Job: Exclude the pictures and reproduce the remaining data exactly as written.
━━━━━ Listed entries ━━━━━
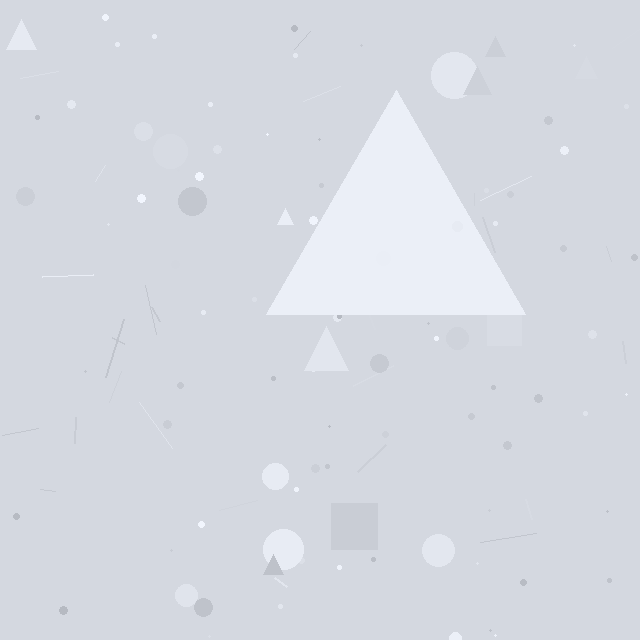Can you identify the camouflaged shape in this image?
The camouflaged shape is a triangle.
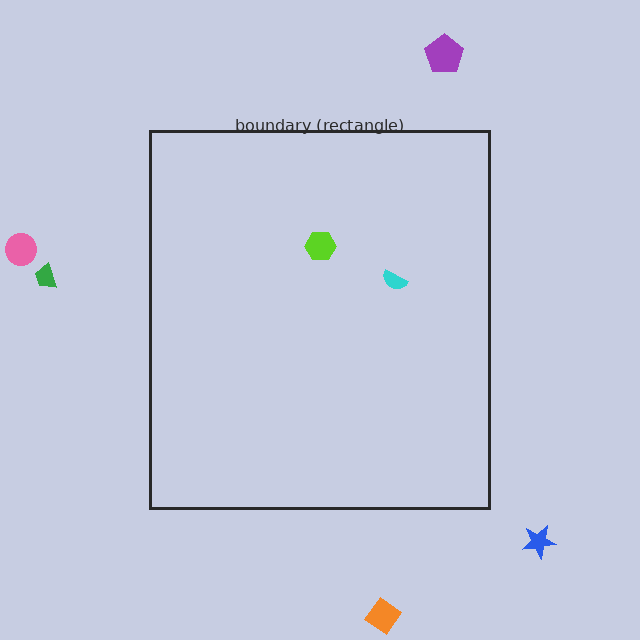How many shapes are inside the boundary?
2 inside, 5 outside.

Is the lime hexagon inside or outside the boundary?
Inside.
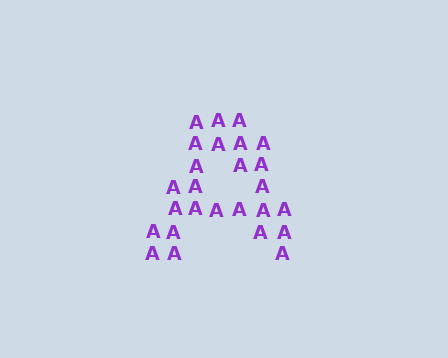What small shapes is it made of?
It is made of small letter A's.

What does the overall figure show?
The overall figure shows the letter A.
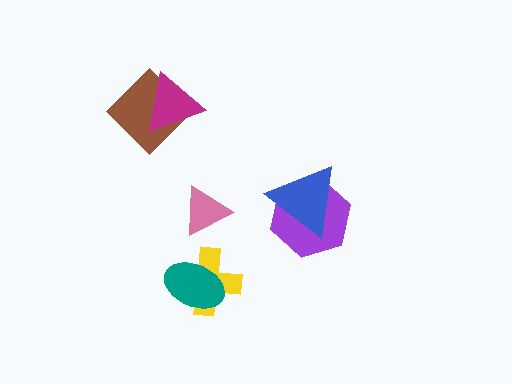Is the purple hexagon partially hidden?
Yes, it is partially covered by another shape.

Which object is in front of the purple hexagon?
The blue triangle is in front of the purple hexagon.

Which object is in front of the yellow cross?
The teal ellipse is in front of the yellow cross.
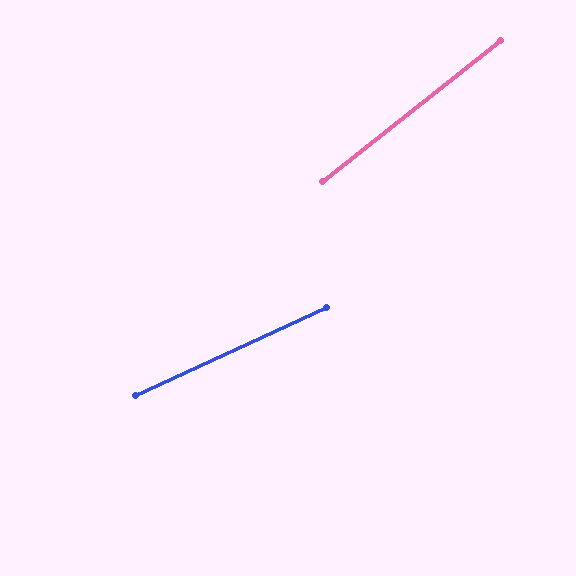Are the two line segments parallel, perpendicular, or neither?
Neither parallel nor perpendicular — they differ by about 14°.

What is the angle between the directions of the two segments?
Approximately 14 degrees.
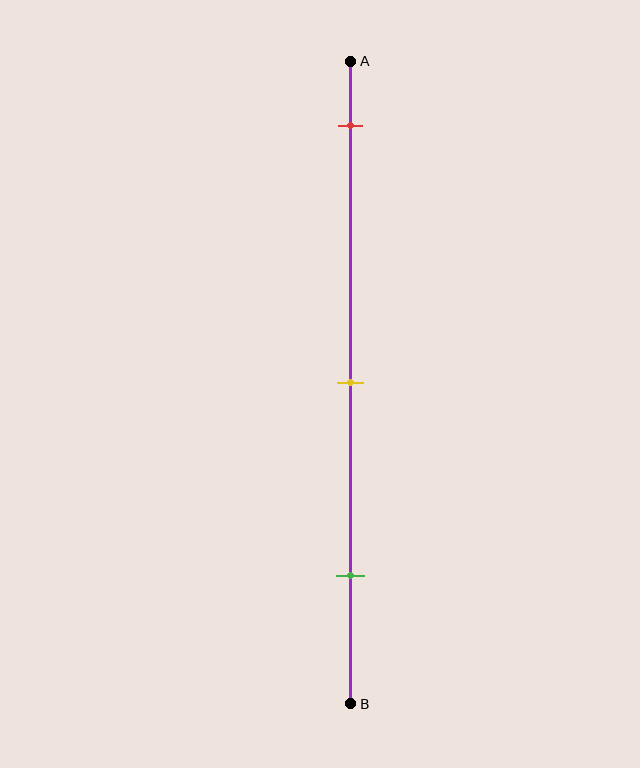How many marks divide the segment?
There are 3 marks dividing the segment.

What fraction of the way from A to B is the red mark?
The red mark is approximately 10% (0.1) of the way from A to B.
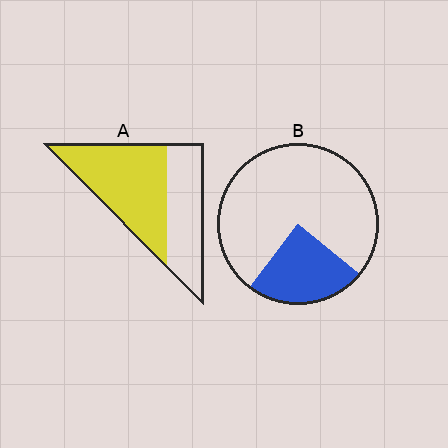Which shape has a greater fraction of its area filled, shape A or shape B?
Shape A.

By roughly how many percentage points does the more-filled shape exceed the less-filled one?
By roughly 35 percentage points (A over B).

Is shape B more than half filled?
No.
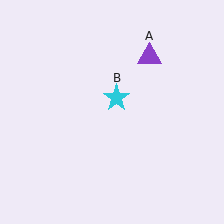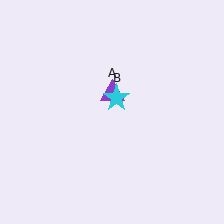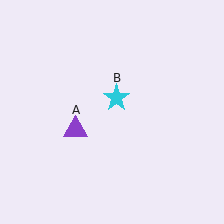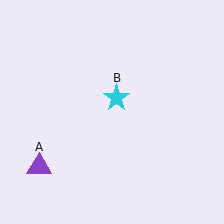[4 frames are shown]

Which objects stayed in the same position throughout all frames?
Cyan star (object B) remained stationary.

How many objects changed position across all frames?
1 object changed position: purple triangle (object A).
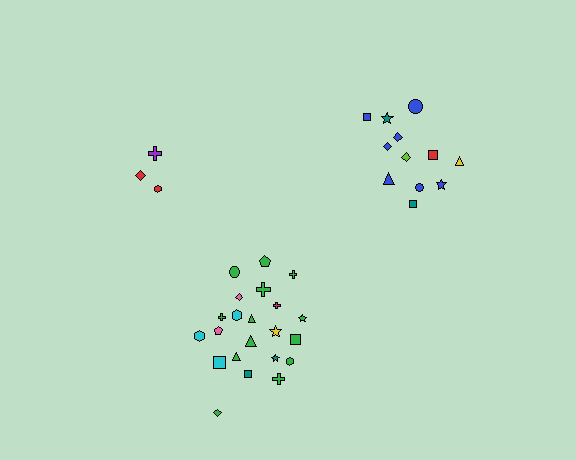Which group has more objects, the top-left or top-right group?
The top-right group.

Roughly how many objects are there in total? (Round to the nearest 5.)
Roughly 35 objects in total.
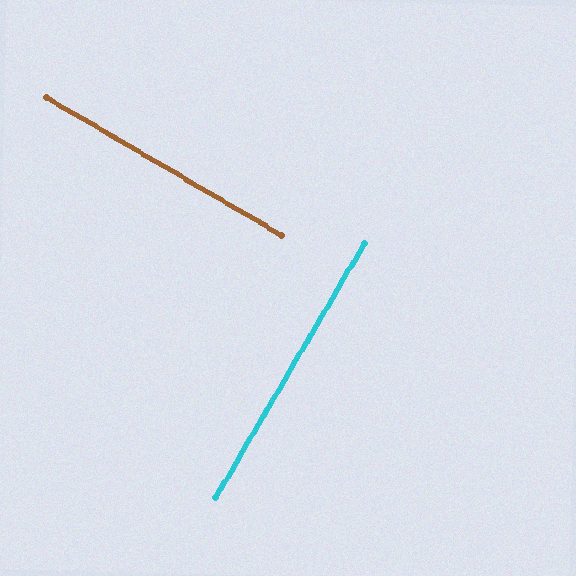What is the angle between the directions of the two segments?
Approximately 90 degrees.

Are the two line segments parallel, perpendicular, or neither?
Perpendicular — they meet at approximately 90°.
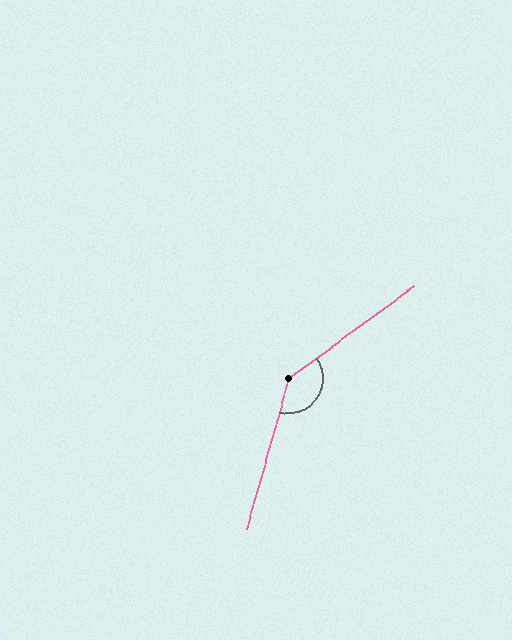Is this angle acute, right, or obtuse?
It is obtuse.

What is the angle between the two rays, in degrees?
Approximately 142 degrees.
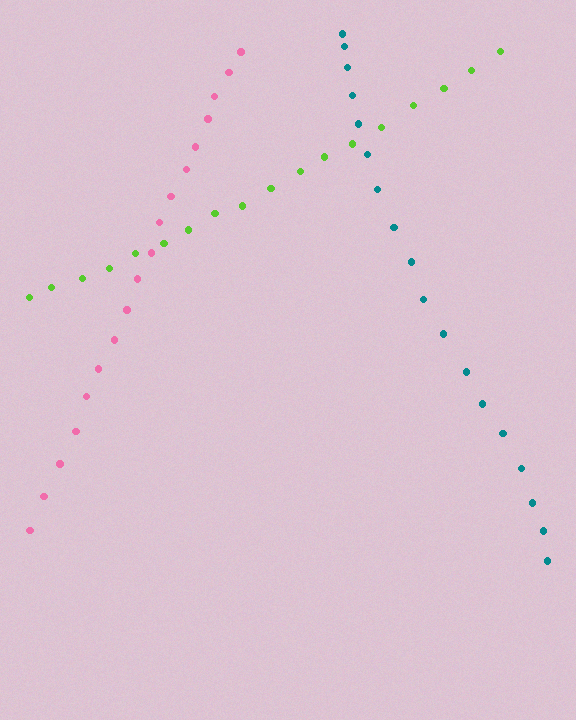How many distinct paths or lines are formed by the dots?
There are 3 distinct paths.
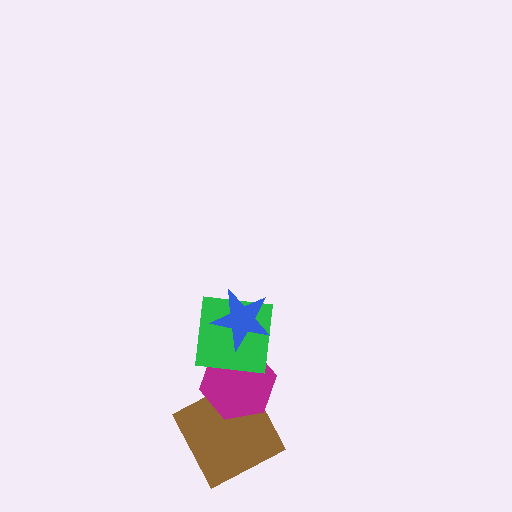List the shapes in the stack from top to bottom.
From top to bottom: the blue star, the green square, the magenta hexagon, the brown square.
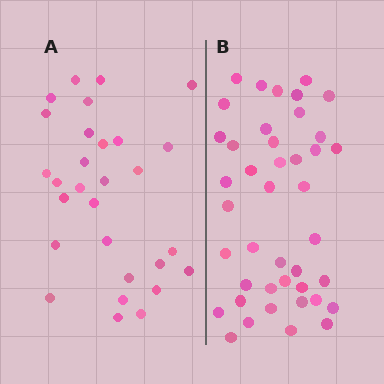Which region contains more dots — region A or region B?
Region B (the right region) has more dots.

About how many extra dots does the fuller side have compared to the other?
Region B has approximately 15 more dots than region A.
━━━━━
In response:
Can you identify the camouflaged shape in this image?
The camouflaged shape is a triangle.
How many shapes are inside the boundary?
2 inside, 5 outside.

Is the lime hexagon inside or outside the boundary?
Inside.
What small shapes is it made of?
It is made of small letter A's.

What does the overall figure show?
The overall figure shows the letter A.
Is the purple hexagon partially hidden?
Yes, it is partially covered by another shape.

Which object is in front of the purple hexagon?
The blue triangle is in front of the purple hexagon.

Which object is in front of the yellow cross?
The teal ellipse is in front of the yellow cross.
Are the two line segments parallel, perpendicular, or neither?
Neither parallel nor perpendicular — they differ by about 14°.

What is the angle between the directions of the two segments?
Approximately 14 degrees.
How many marks divide the segment?
There are 3 marks dividing the segment.

What fraction of the way from A to B is the red mark?
The red mark is approximately 10% (0.1) of the way from A to B.
Which shape has a greater fraction of its area filled, shape A or shape B?
Shape A.

By roughly how many percentage points does the more-filled shape exceed the less-filled one?
By roughly 35 percentage points (A over B).

Is shape B more than half filled?
No.
[4 frames are shown]

Which objects stayed in the same position throughout all frames?
Cyan star (object B) remained stationary.

How many objects changed position across all frames?
1 object changed position: purple triangle (object A).
Which group has more objects, the top-left or top-right group?
The top-right group.

Roughly how many objects are there in total? (Round to the nearest 5.)
Roughly 35 objects in total.
What is the angle between the directions of the two segments?
Approximately 90 degrees.

Are the two line segments parallel, perpendicular, or neither?
Perpendicular — they meet at approximately 90°.
Is this angle acute, right, or obtuse?
It is obtuse.

What is the angle between the two rays, in degrees?
Approximately 142 degrees.
How many distinct paths or lines are formed by the dots?
There are 3 distinct paths.
List the shapes in the stack from top to bottom.
From top to bottom: the blue star, the green square, the magenta hexagon, the brown square.
Which region contains more dots — region A or region B?
Region B (the right region) has more dots.

About how many extra dots does the fuller side have compared to the other?
Region B has approximately 15 more dots than region A.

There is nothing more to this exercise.